# start of GIVEN DATA

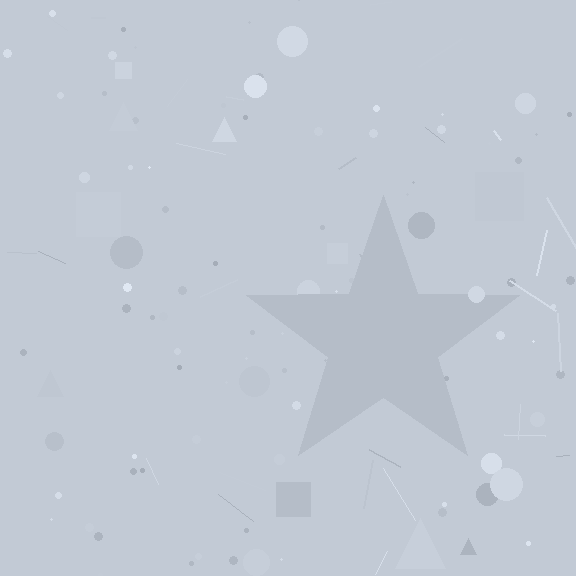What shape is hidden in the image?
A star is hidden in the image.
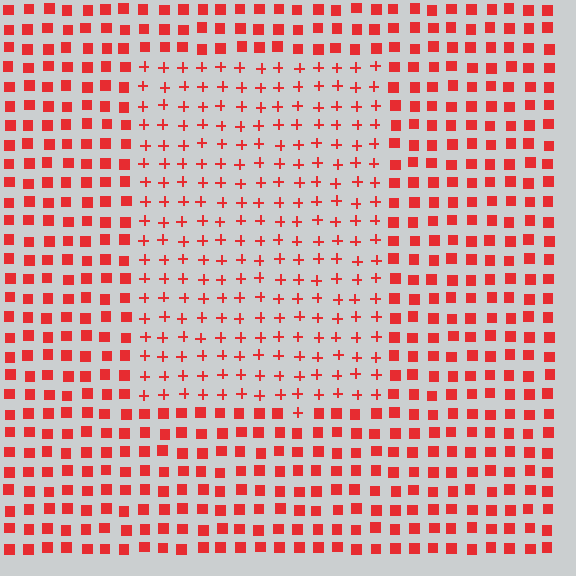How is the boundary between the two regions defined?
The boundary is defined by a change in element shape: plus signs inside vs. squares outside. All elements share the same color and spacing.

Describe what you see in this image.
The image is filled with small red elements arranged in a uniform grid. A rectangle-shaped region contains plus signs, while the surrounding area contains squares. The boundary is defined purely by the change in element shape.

# end of GIVEN DATA

SHORT PROBLEM: Ignore the images and quote every line of the listing exactly.

THE OUTPUT:
What shape is hidden in the image?
A star is hidden in the image.
How is the boundary between the two regions defined?
The boundary is defined by a change in element shape: plus signs inside vs. squares outside. All elements share the same color and spacing.

Describe what you see in this image.
The image is filled with small red elements arranged in a uniform grid. A rectangle-shaped region contains plus signs, while the surrounding area contains squares. The boundary is defined purely by the change in element shape.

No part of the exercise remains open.